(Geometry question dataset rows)
---*---

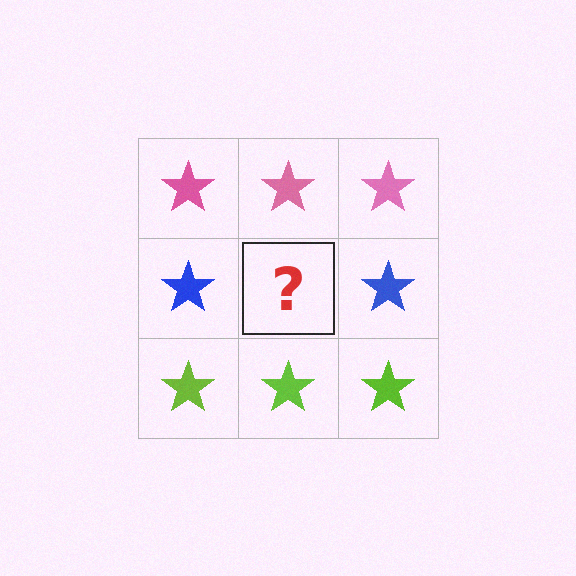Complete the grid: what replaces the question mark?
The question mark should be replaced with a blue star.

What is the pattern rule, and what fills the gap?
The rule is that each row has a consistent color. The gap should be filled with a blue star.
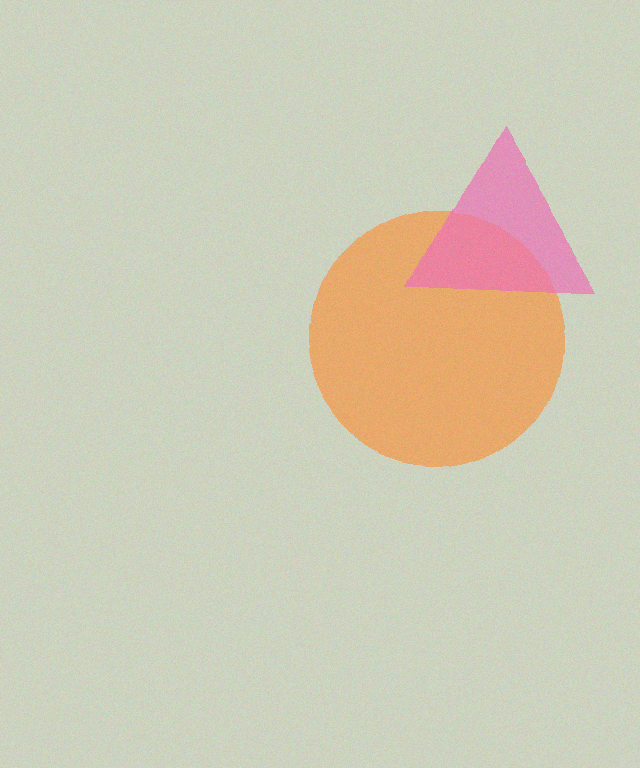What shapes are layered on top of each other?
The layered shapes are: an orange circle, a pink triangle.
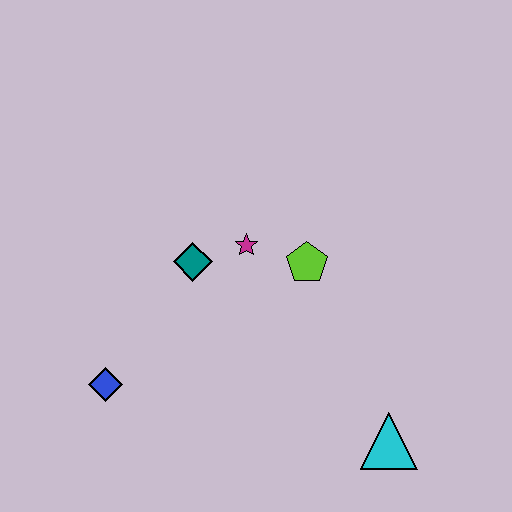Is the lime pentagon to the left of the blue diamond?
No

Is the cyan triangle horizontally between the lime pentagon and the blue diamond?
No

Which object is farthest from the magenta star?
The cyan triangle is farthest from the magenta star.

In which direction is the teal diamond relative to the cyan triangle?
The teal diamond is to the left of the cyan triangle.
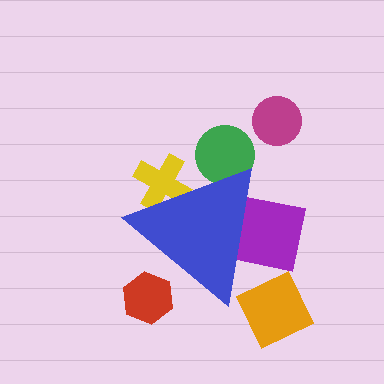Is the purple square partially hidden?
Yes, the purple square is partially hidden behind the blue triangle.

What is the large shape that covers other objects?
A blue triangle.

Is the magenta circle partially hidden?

---*---

= Your task =
Do not include the pictures. Quote only the lines from the line with "In which direction" through the end of the material, both ends included, exactly.

= Output of the task =
In which direction is the teal diamond relative to the cyan triangle?
The teal diamond is to the left of the cyan triangle.
Is the purple square partially hidden?
Yes, the purple square is partially hidden behind the blue triangle.

What is the large shape that covers other objects?
A blue triangle.

Is the magenta circle partially hidden?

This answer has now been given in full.